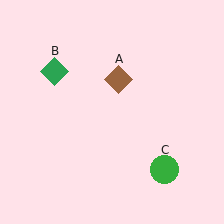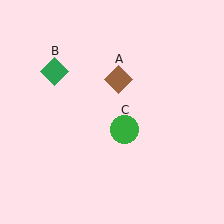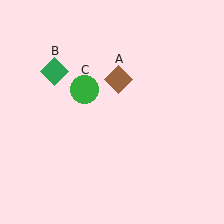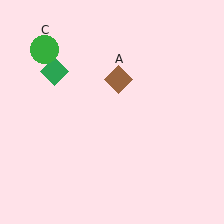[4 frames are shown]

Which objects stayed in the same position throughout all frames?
Brown diamond (object A) and green diamond (object B) remained stationary.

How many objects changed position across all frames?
1 object changed position: green circle (object C).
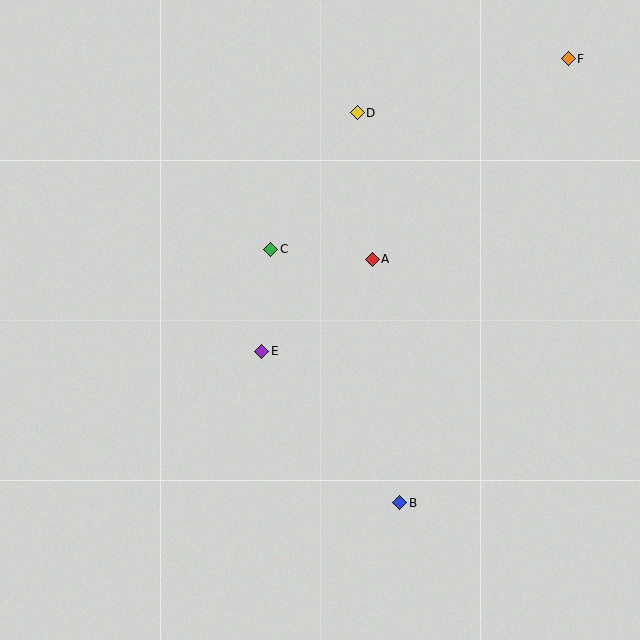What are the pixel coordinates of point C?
Point C is at (271, 249).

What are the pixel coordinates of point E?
Point E is at (262, 351).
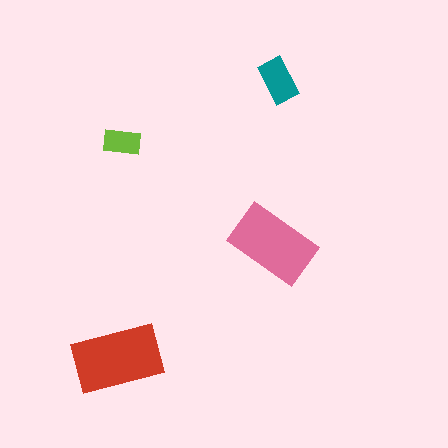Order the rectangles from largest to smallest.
the red one, the pink one, the teal one, the lime one.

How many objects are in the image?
There are 4 objects in the image.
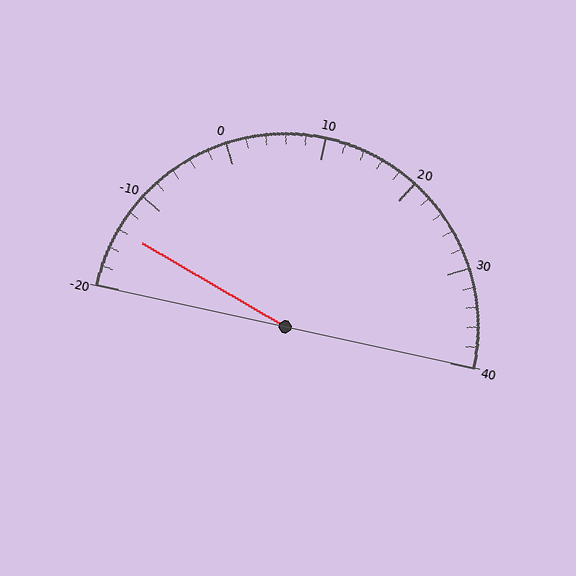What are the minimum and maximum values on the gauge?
The gauge ranges from -20 to 40.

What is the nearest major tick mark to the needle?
The nearest major tick mark is -10.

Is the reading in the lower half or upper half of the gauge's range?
The reading is in the lower half of the range (-20 to 40).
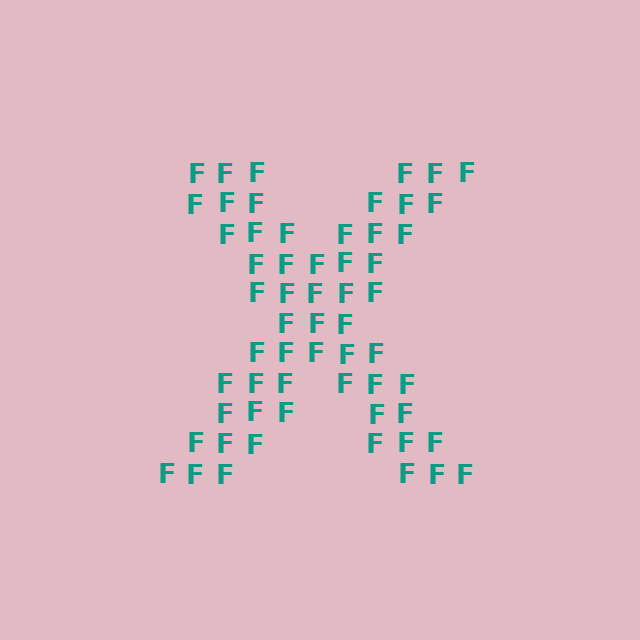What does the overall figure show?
The overall figure shows the letter X.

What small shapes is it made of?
It is made of small letter F's.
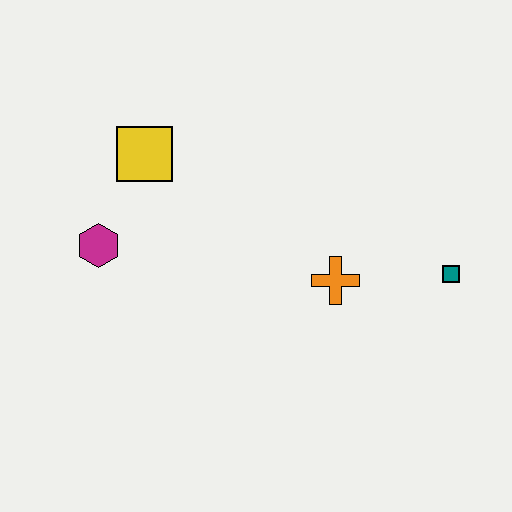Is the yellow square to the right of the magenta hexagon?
Yes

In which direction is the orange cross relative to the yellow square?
The orange cross is to the right of the yellow square.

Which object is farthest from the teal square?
The magenta hexagon is farthest from the teal square.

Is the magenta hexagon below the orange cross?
No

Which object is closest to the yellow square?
The magenta hexagon is closest to the yellow square.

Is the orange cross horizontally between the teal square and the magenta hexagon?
Yes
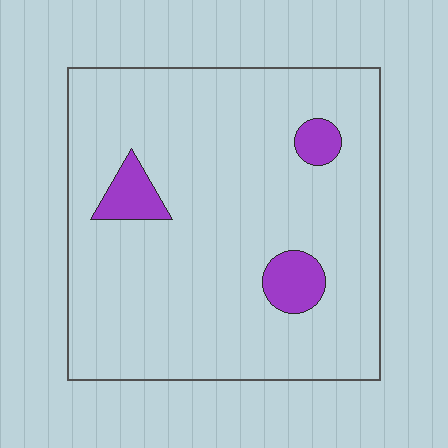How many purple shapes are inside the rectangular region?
3.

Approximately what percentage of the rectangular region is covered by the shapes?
Approximately 10%.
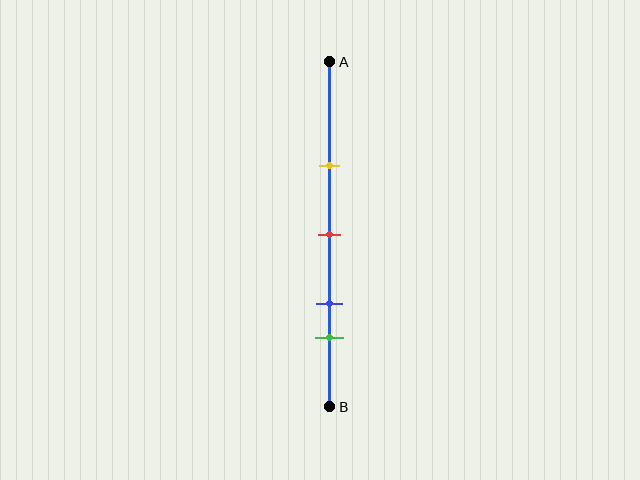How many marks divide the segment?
There are 4 marks dividing the segment.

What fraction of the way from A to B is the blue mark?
The blue mark is approximately 70% (0.7) of the way from A to B.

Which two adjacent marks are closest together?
The blue and green marks are the closest adjacent pair.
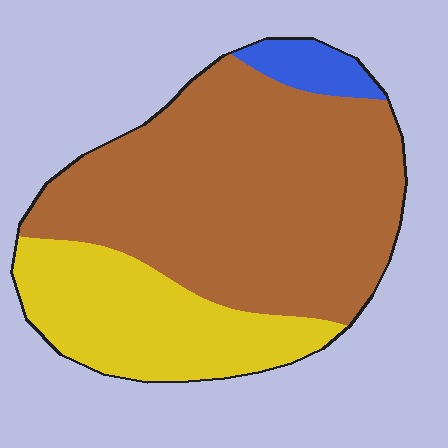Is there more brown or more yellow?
Brown.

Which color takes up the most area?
Brown, at roughly 65%.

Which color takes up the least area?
Blue, at roughly 5%.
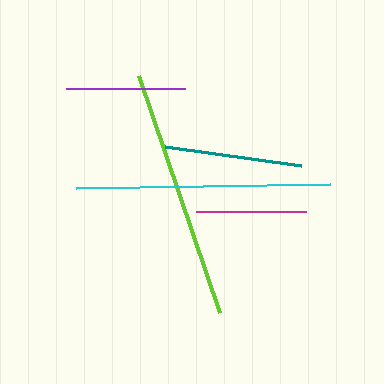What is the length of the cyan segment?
The cyan segment is approximately 254 pixels long.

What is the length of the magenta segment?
The magenta segment is approximately 110 pixels long.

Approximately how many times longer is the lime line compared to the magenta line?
The lime line is approximately 2.3 times the length of the magenta line.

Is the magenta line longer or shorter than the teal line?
The teal line is longer than the magenta line.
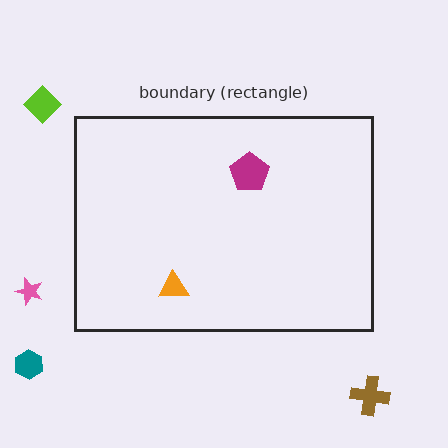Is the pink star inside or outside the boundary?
Outside.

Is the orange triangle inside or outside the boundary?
Inside.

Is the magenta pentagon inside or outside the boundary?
Inside.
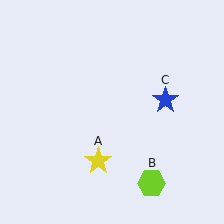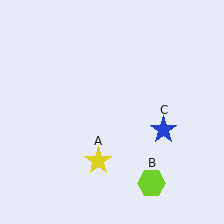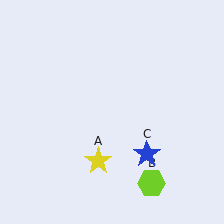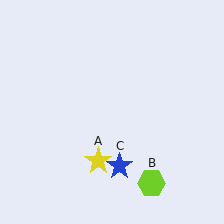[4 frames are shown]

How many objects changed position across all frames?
1 object changed position: blue star (object C).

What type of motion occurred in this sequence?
The blue star (object C) rotated clockwise around the center of the scene.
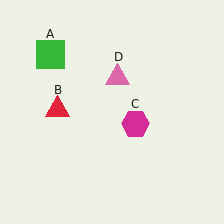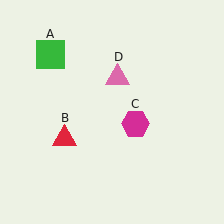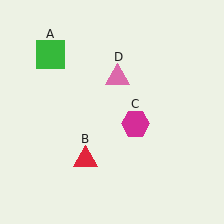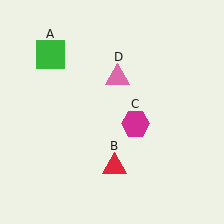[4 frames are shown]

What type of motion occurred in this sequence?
The red triangle (object B) rotated counterclockwise around the center of the scene.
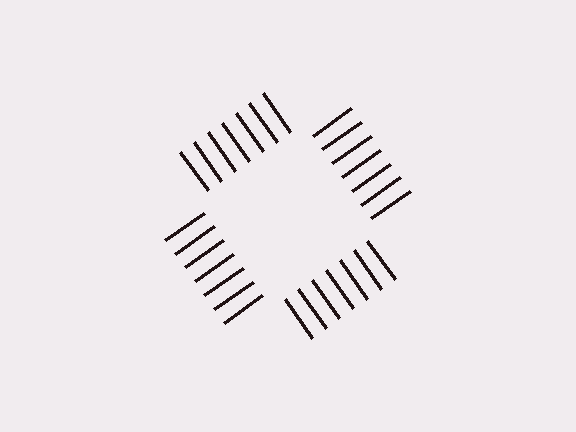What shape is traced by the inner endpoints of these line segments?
An illusory square — the line segments terminate on its edges but no continuous stroke is drawn.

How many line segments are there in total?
28 — 7 along each of the 4 edges.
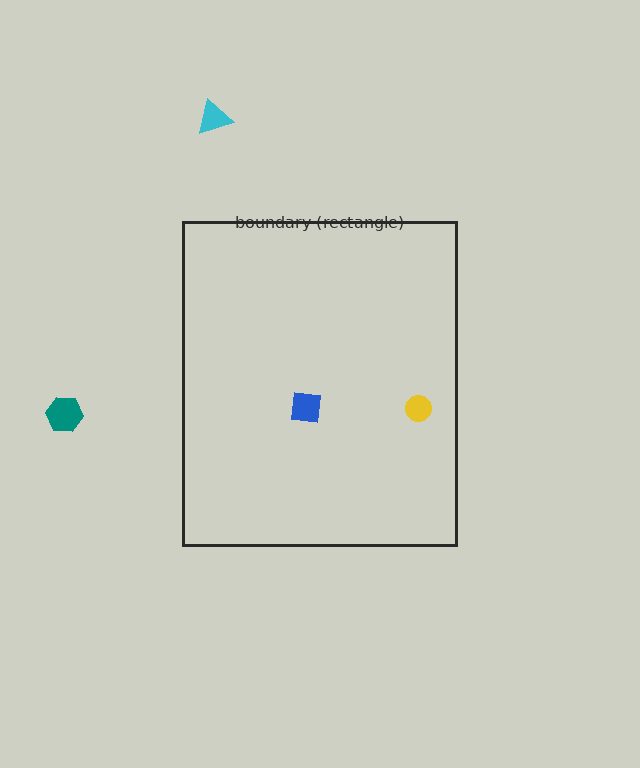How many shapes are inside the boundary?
2 inside, 2 outside.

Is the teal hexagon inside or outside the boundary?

★ ★ ★

== Exercise prompt ==
Print all entries exactly. The images do not belong in the copy.

== Problem solution ==
[4 frames are shown]

Which objects stayed in the same position throughout all frames?
Brown diamond (object A) and green diamond (object B) remained stationary.

How many objects changed position across all frames?
1 object changed position: green circle (object C).
What are the pixel coordinates of point C?
Point C is at (271, 249).

What are the pixel coordinates of point E?
Point E is at (262, 351).
Order the rectangles from largest to smallest.
the red one, the pink one, the teal one, the lime one.

How many objects are in the image?
There are 4 objects in the image.
What are the minimum and maximum values on the gauge?
The gauge ranges from -20 to 40.

What is the nearest major tick mark to the needle?
The nearest major tick mark is -10.

Is the reading in the lower half or upper half of the gauge's range?
The reading is in the lower half of the range (-20 to 40).
What does the overall figure show?
The overall figure shows the letter X.

What small shapes is it made of?
It is made of small letter F's.
Is the yellow square to the right of the magenta hexagon?
Yes

In which direction is the orange cross relative to the yellow square?
The orange cross is to the right of the yellow square.

Which object is farthest from the teal square?
The magenta hexagon is farthest from the teal square.

Is the magenta hexagon below the orange cross?
No

Which object is closest to the yellow square?
The magenta hexagon is closest to the yellow square.

Is the orange cross horizontally between the teal square and the magenta hexagon?
Yes
How many purple shapes are inside the rectangular region?
3.

Approximately what percentage of the rectangular region is covered by the shapes?
Approximately 10%.
How many marks divide the segment?
There are 4 marks dividing the segment.

What fraction of the way from A to B is the blue mark?
The blue mark is approximately 70% (0.7) of the way from A to B.

Which two adjacent marks are closest together?
The blue and green marks are the closest adjacent pair.
Is there more brown or more yellow?
Brown.

Which color takes up the most area?
Brown, at roughly 65%.

Which color takes up the least area?
Blue, at roughly 5%.
What is the length of the cyan segment?
The cyan segment is approximately 254 pixels long.

What is the length of the magenta segment?
The magenta segment is approximately 110 pixels long.

Approximately how many times longer is the lime line compared to the magenta line?
The lime line is approximately 2.3 times the length of the magenta line.

Is the magenta line longer or shorter than the teal line?
The teal line is longer than the magenta line.
Is the pink star inside or outside the boundary?
Outside.

Is the orange triangle inside or outside the boundary?
Inside.

Is the magenta pentagon inside or outside the boundary?
Inside.
[4 frames are shown]

How many objects changed position across all frames?
1 object changed position: blue star (object C).

What type of motion occurred in this sequence?
The blue star (object C) rotated clockwise around the center of the scene.
[4 frames are shown]

What type of motion occurred in this sequence?
The red triangle (object B) rotated counterclockwise around the center of the scene.
What shape is traced by the inner endpoints of these line segments?
An illusory square — the line segments terminate on its edges but no continuous stroke is drawn.

How many line segments are there in total?
28 — 7 along each of the 4 edges.
How many shapes are inside the boundary?
2 inside, 2 outside.

Is the teal hexagon inside or outside the boundary?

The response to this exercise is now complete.